▶ DIRECTIONS FOR THIS TASK:
Rewrite the lines from the start of the rows through the line containing "d G2 ^A B/2" as a Markdown table with the columns Line No. and Text, numbering each line and skipping blank ones. Leave the pictures out.

(Extracted records)
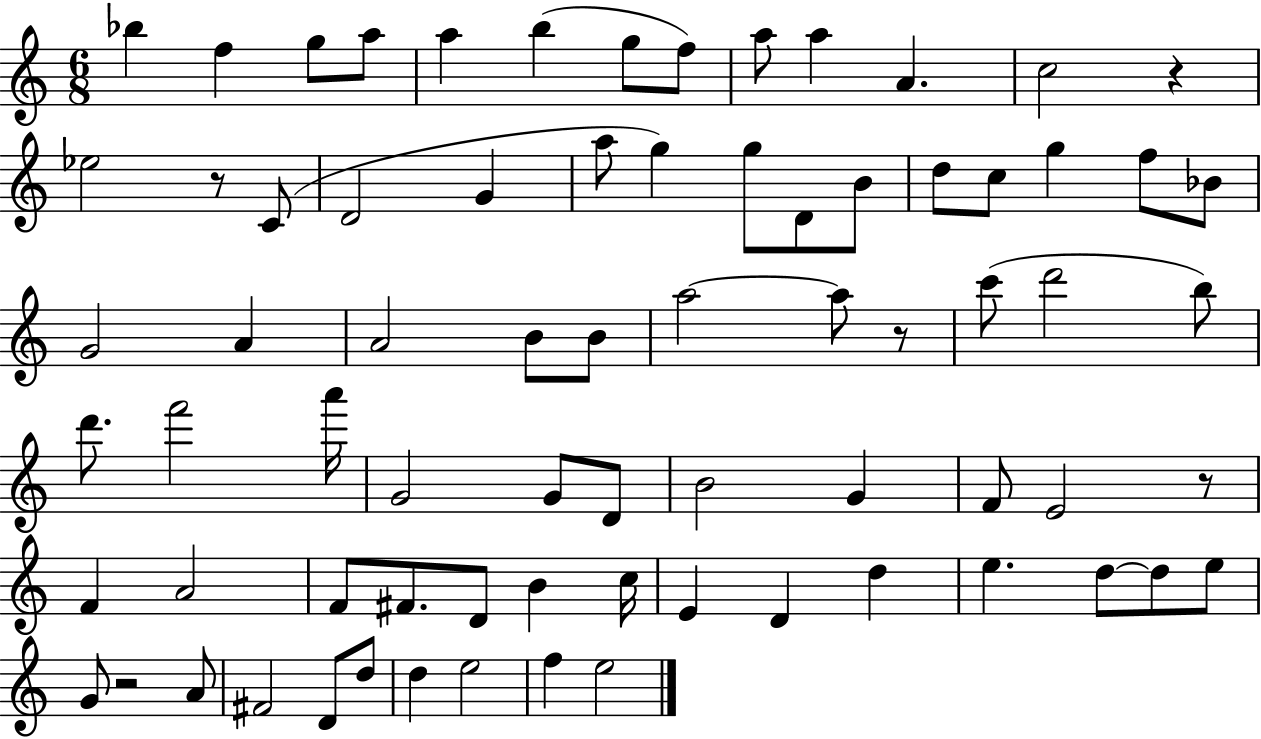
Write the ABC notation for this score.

X:1
T:Untitled
M:6/8
L:1/4
K:C
_b f g/2 a/2 a b g/2 f/2 a/2 a A c2 z _e2 z/2 C/2 D2 G a/2 g g/2 D/2 B/2 d/2 c/2 g f/2 _B/2 G2 A A2 B/2 B/2 a2 a/2 z/2 c'/2 d'2 b/2 d'/2 f'2 a'/4 G2 G/2 D/2 B2 G F/2 E2 z/2 F A2 F/2 ^F/2 D/2 B c/4 E D d e d/2 d/2 e/2 G/2 z2 A/2 ^F2 D/2 d/2 d e2 f e2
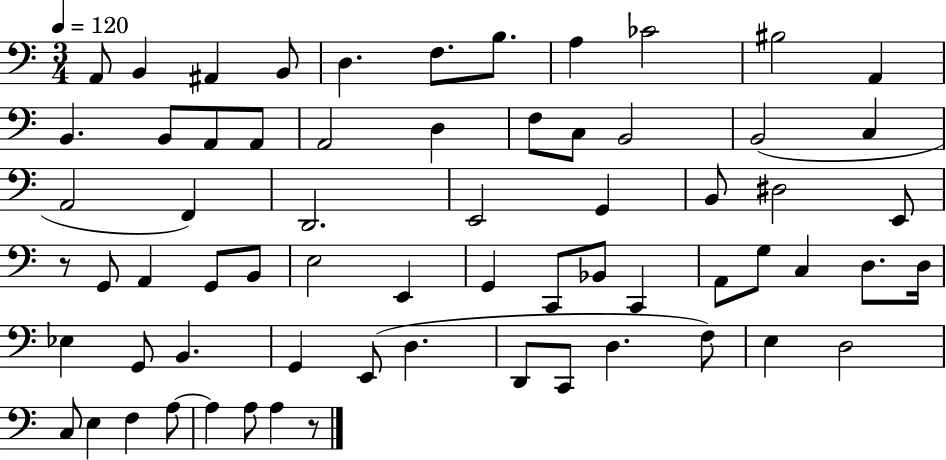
X:1
T:Untitled
M:3/4
L:1/4
K:C
A,,/2 B,, ^A,, B,,/2 D, F,/2 B,/2 A, _C2 ^B,2 A,, B,, B,,/2 A,,/2 A,,/2 A,,2 D, F,/2 C,/2 B,,2 B,,2 C, A,,2 F,, D,,2 E,,2 G,, B,,/2 ^D,2 E,,/2 z/2 G,,/2 A,, G,,/2 B,,/2 E,2 E,, G,, C,,/2 _B,,/2 C,, A,,/2 G,/2 C, D,/2 D,/4 _E, G,,/2 B,, G,, E,,/2 D, D,,/2 C,,/2 D, F,/2 E, D,2 C,/2 E, F, A,/2 A, A,/2 A, z/2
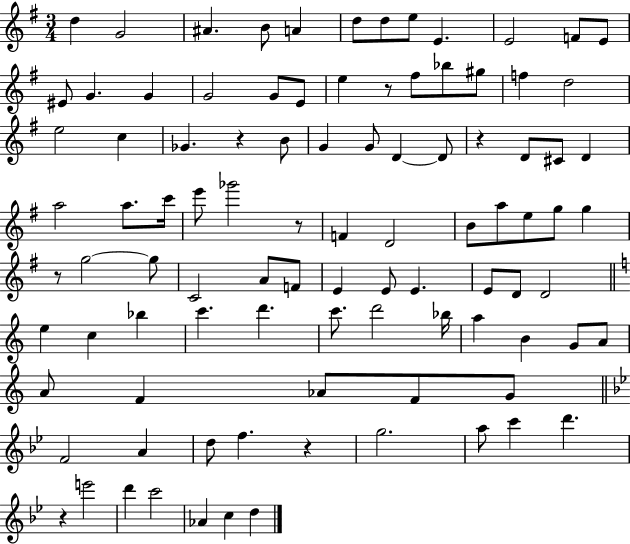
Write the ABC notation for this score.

X:1
T:Untitled
M:3/4
L:1/4
K:G
d G2 ^A B/2 A d/2 d/2 e/2 E E2 F/2 E/2 ^E/2 G G G2 G/2 E/2 e z/2 ^f/2 _b/2 ^g/2 f d2 e2 c _G z B/2 G G/2 D D/2 z D/2 ^C/2 D a2 a/2 c'/4 e'/2 _g'2 z/2 F D2 B/2 a/2 e/2 g/2 g z/2 g2 g/2 C2 A/2 F/2 E E/2 E E/2 D/2 D2 e c _b c' d' c'/2 d'2 _b/4 a B G/2 A/2 A/2 F _A/2 F/2 G/2 F2 A d/2 f z g2 a/2 c' d' z e'2 d' c'2 _A c d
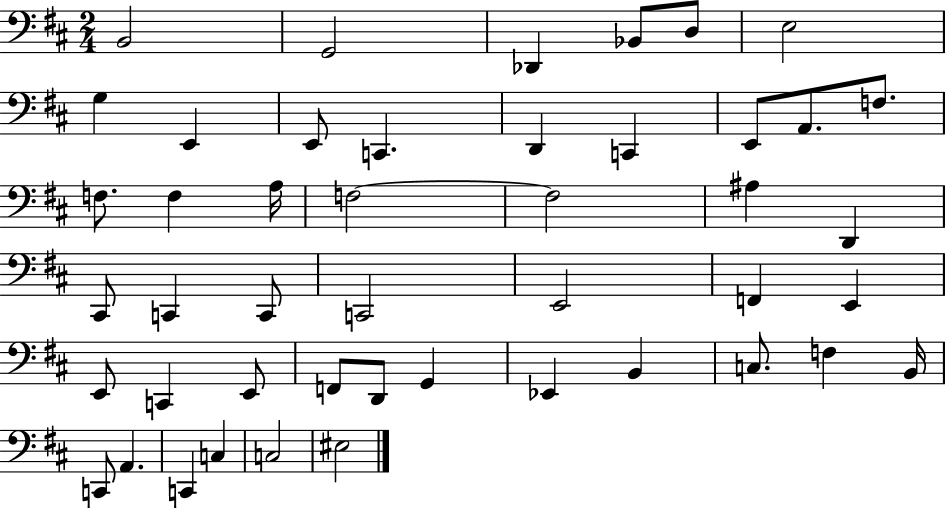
B2/h G2/h Db2/q Bb2/e D3/e E3/h G3/q E2/q E2/e C2/q. D2/q C2/q E2/e A2/e. F3/e. F3/e. F3/q A3/s F3/h F3/h A#3/q D2/q C#2/e C2/q C2/e C2/h E2/h F2/q E2/q E2/e C2/q E2/e F2/e D2/e G2/q Eb2/q B2/q C3/e. F3/q B2/s C2/e A2/q. C2/q C3/q C3/h EIS3/h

▶ EXERCISE RESPONSE:
| Line No. | Text |
|---|---|
| 1 | Write the ABC notation for this score. |
| 2 | X:1 |
| 3 | T:Untitled |
| 4 | M:6/8 |
| 5 | L:1/4 |
| 6 | K:C |
| 7 | _b f g/2 a/2 a b g/2 f/2 a/2 a A c2 z _e2 z/2 C/2 D2 G a/2 g g/2 D/2 B/2 d/2 c/2 g f/2 _B/2 G2 A A2 B/2 B/2 a2 a/2 z/2 c'/2 d'2 b/2 d'/2 f'2 a'/4 G2 G/2 D/2 B2 G F/2 E2 z/2 F A2 F/2 ^F/2 D/2 B c/4 E D d e d/2 d/2 e/2 G/2 z2 A/2 ^F2 D/2 d/2 d e2 f e2 |
| 8 | X:1 |
| 9 | T:Untitled |
| 10 | M:3/4 |
| 11 | L:1/4 |
| 12 | K:C |
| 13 | A,,/2 B,, ^A,, B,,/2 D, F,/2 B,/2 A, _C2 ^B,2 A,, B,, B,,/2 A,,/2 A,,/2 A,,2 D, F,/2 C,/2 B,,2 B,,2 C, A,,2 F,, D,,2 E,,2 G,, B,,/2 ^D,2 E,,/2 z/2 G,,/2 A,, G,,/2 B,,/2 E,2 E,, G,, C,,/2 _B,,/2 C,, A,,/2 G,/2 C, D,/2 D,/4 _E, G,,/2 B,, G,, E,,/2 D, D,,/2 C,,/2 D, F,/2 E, D,2 C,/2 E, F, A,/2 A, A,/2 A, z/2 |
| 14 | Write the ABC notation for this score. |
| 15 | X:1 |
| 16 | T:Untitled |
| 17 | M:3/4 |
| 18 | L:1/4 |
| 19 | K:G |
| 20 | d G2 ^A B/2 A d/2 d/2 e/2 E E2 F/2 E/2 ^E/2 G G G2 G/2 E/2 e z/2 ^f/2 _b/2 ^g/2 f d2 e2 c _G z B/2 G G/2 D D/2 z D/2 ^C/2 D a2 a/2 c'/4 e'/2 _g'2 z/2 F D2 B/2 a/2 e/2 g/2 g z/2 g2 g/2 C2 A/2 F/2 E E/2 E E/2 D/2 D2 e c _b c' d' c'/2 d'2 _b/4 a B G/2 A/2 A/2 F _A/2 F/2 G/2 F2 A d/2 f z g2 a/2 c' d' z e'2 d' c'2 _A c d |